Data entries:
[start]

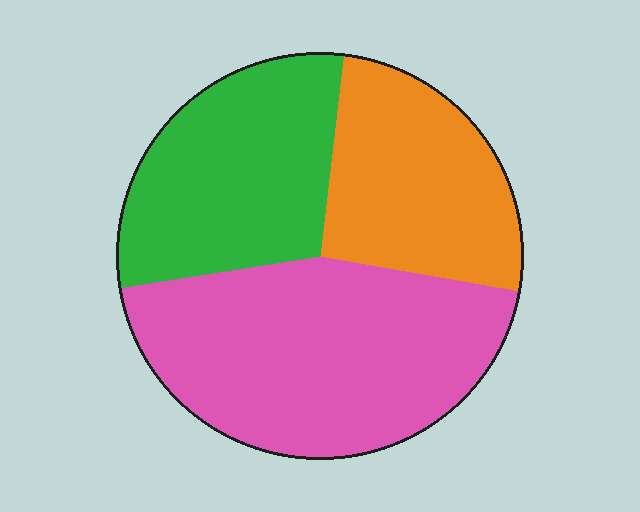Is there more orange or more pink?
Pink.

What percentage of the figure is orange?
Orange takes up between a quarter and a half of the figure.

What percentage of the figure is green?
Green covers roughly 30% of the figure.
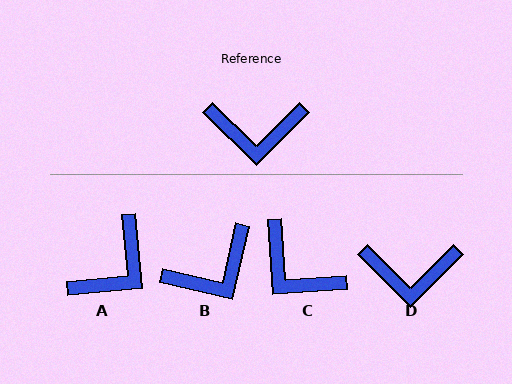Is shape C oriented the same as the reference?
No, it is off by about 42 degrees.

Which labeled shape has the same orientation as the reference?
D.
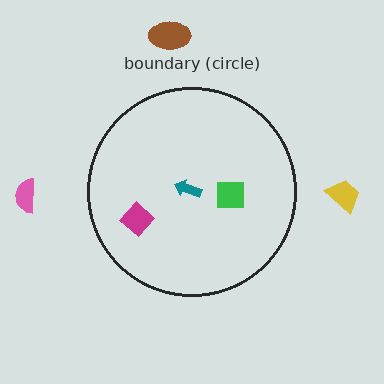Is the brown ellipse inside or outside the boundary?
Outside.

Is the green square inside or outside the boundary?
Inside.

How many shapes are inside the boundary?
3 inside, 3 outside.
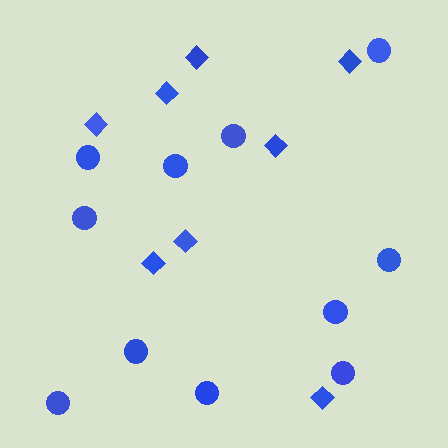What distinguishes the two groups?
There are 2 groups: one group of diamonds (8) and one group of circles (11).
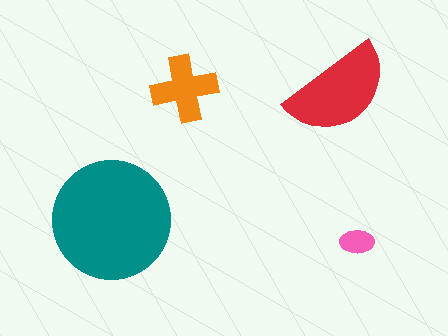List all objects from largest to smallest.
The teal circle, the red semicircle, the orange cross, the pink ellipse.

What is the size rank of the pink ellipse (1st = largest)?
4th.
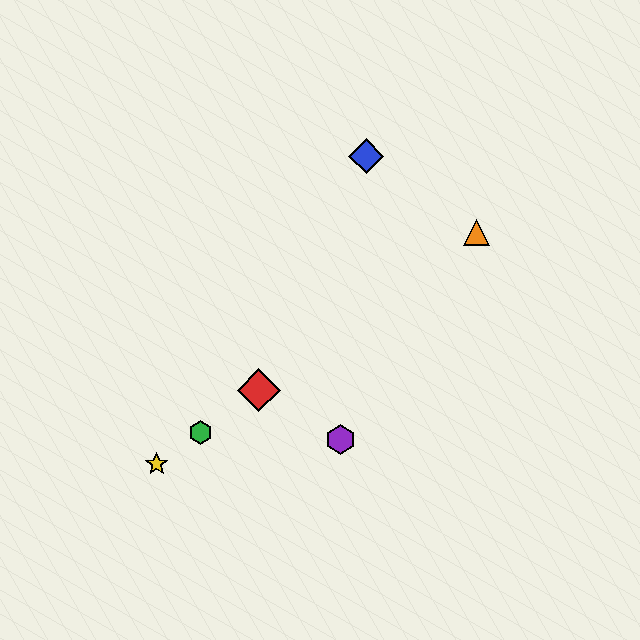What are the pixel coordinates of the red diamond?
The red diamond is at (259, 390).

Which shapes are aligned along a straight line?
The red diamond, the green hexagon, the yellow star, the orange triangle are aligned along a straight line.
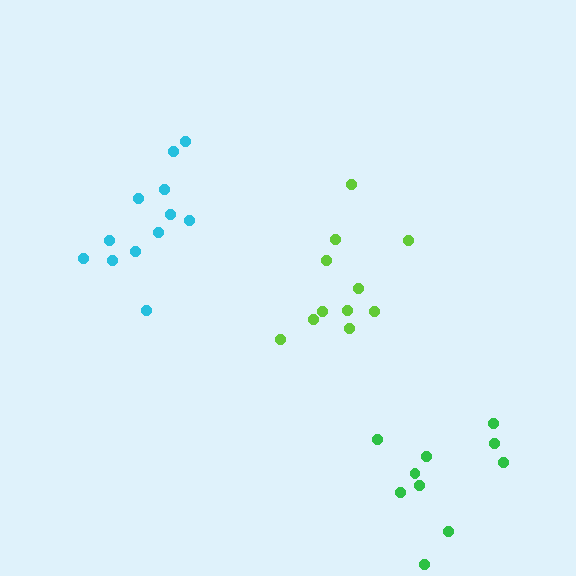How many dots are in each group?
Group 1: 11 dots, Group 2: 13 dots, Group 3: 10 dots (34 total).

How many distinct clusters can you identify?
There are 3 distinct clusters.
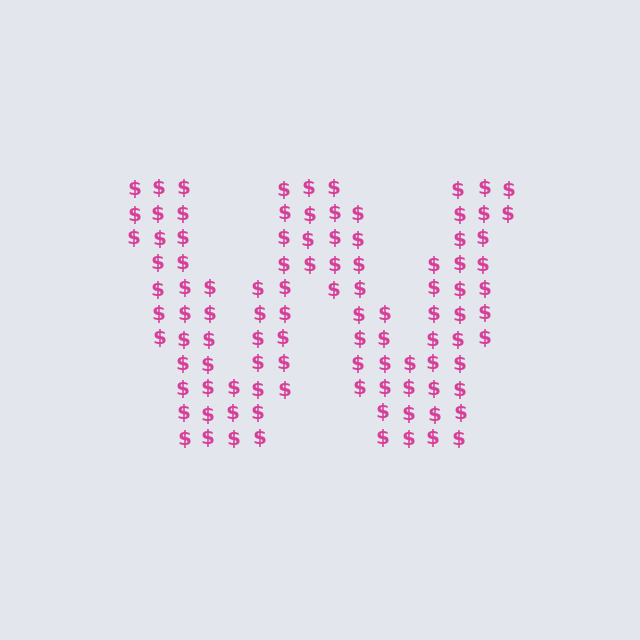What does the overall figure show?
The overall figure shows the letter W.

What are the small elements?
The small elements are dollar signs.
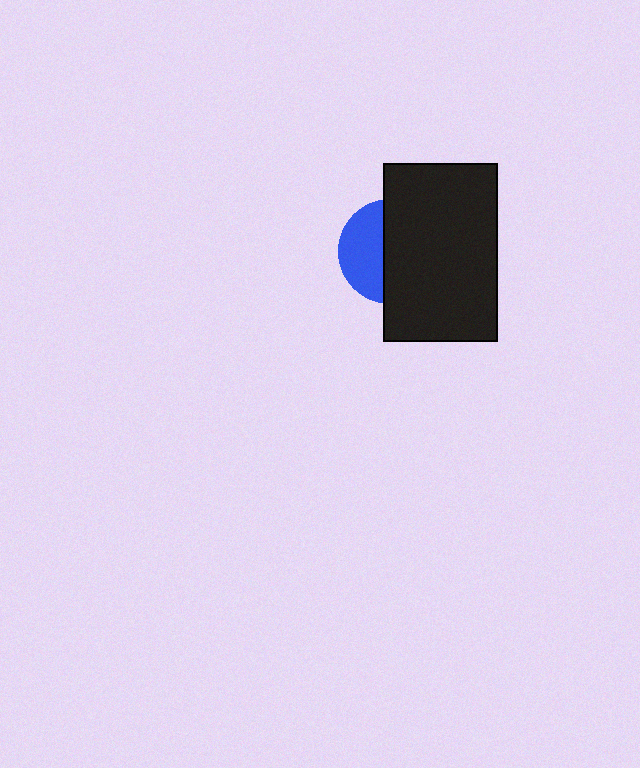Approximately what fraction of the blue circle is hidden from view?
Roughly 58% of the blue circle is hidden behind the black rectangle.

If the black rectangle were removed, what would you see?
You would see the complete blue circle.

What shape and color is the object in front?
The object in front is a black rectangle.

[end]

All the lines above are to be reproduced exactly, except the pictures.

Is there more orange or more pink?
Pink.

What percentage of the figure is orange?
Orange takes up between a quarter and a half of the figure.

What percentage of the figure is green?
Green covers roughly 30% of the figure.
Is shape C oriented the same as the reference?
No, it is off by about 42 degrees.

Which labeled shape has the same orientation as the reference?
D.
Is the brown ellipse inside or outside the boundary?
Outside.

Is the green square inside or outside the boundary?
Inside.

How many shapes are inside the boundary?
3 inside, 3 outside.
What distinguishes the two groups?
There are 2 groups: one group of diamonds (8) and one group of circles (11).
List all objects from largest to smallest.
The teal circle, the red semicircle, the orange cross, the pink ellipse.

What is the size rank of the pink ellipse (1st = largest)?
4th.
What are the pixel coordinates of the red diamond?
The red diamond is at (259, 390).

Which shapes are aligned along a straight line?
The red diamond, the green hexagon, the yellow star, the orange triangle are aligned along a straight line.
How many dots are in each group?
Group 1: 11 dots, Group 2: 13 dots, Group 3: 10 dots (34 total).

How many distinct clusters can you identify?
There are 3 distinct clusters.
What does the overall figure show?
The overall figure shows the letter W.

What are the small elements?
The small elements are dollar signs.
Approximately what fraction of the blue circle is hidden from view?
Roughly 58% of the blue circle is hidden behind the black rectangle.

If the black rectangle were removed, what would you see?
You would see the complete blue circle.

What shape and color is the object in front?
The object in front is a black rectangle.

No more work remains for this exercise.